_Work to do_.
Pictures don't belong in the copy. Set down the lines from the one containing "What is the approximate midpoint between points C" through the last line, exactly as they are.

_The data_.

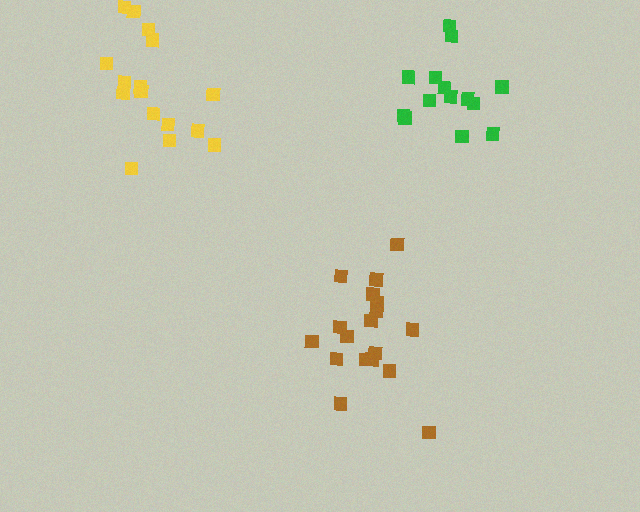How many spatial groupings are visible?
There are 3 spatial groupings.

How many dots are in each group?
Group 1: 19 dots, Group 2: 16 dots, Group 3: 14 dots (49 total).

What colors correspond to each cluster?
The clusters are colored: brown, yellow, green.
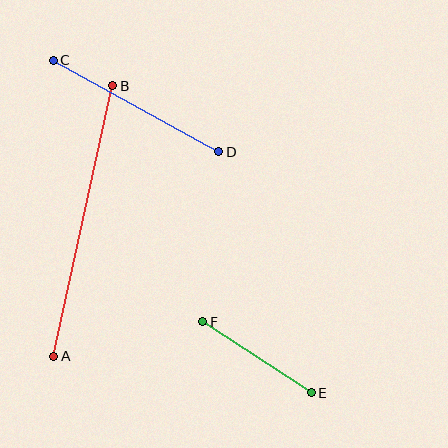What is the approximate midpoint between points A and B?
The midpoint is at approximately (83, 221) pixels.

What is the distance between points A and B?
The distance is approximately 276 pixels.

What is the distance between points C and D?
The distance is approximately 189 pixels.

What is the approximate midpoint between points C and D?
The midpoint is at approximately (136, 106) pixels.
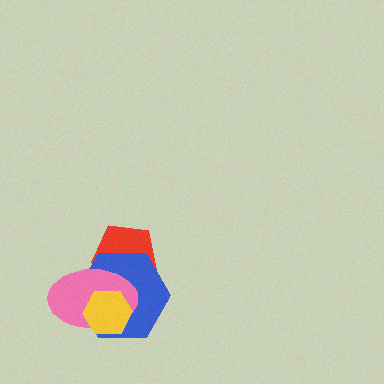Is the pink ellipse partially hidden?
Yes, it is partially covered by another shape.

_Response to this exercise_.
What is the approximate midpoint between points C and D?
The midpoint is at approximately (136, 106) pixels.
Is the pink ellipse partially hidden?
Yes, it is partially covered by another shape.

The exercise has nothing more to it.